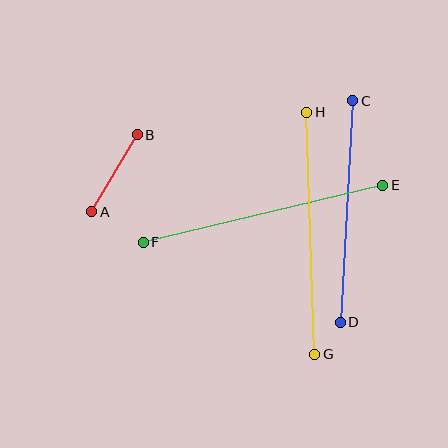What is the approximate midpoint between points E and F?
The midpoint is at approximately (263, 214) pixels.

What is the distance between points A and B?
The distance is approximately 89 pixels.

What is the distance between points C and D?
The distance is approximately 222 pixels.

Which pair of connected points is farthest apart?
Points E and F are farthest apart.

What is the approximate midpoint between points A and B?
The midpoint is at approximately (115, 173) pixels.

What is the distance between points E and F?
The distance is approximately 246 pixels.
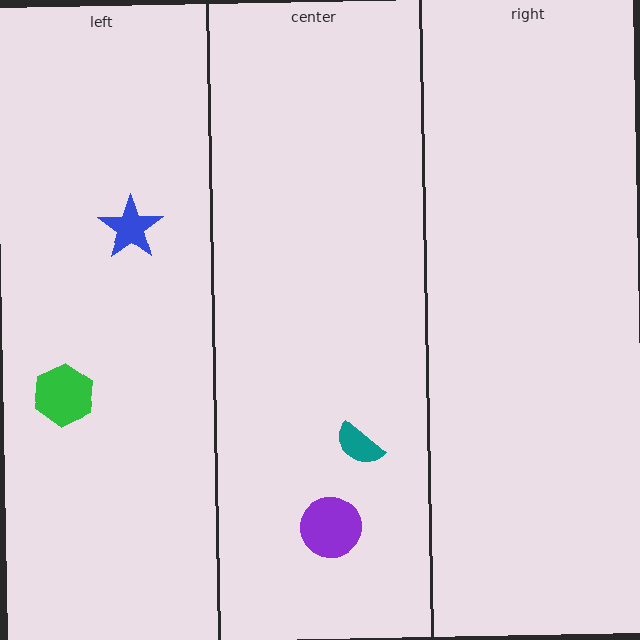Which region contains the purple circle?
The center region.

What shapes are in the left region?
The blue star, the green hexagon.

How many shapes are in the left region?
2.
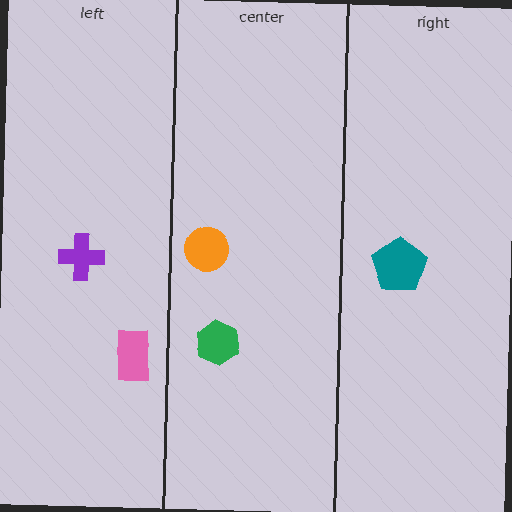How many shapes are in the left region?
2.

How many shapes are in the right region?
1.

**PROBLEM REQUIREMENTS**
Print once more, exactly, the lines from the one with "Which region contains the purple circle?" through the last line of the data, both ends included, without any pictures.

**COMPLETE RESPONSE**
Which region contains the purple circle?
The center region.

What shapes are in the left region?
The blue star, the green hexagon.

How many shapes are in the left region?
2.
How many shapes are in the left region?
2.

How many shapes are in the right region?
1.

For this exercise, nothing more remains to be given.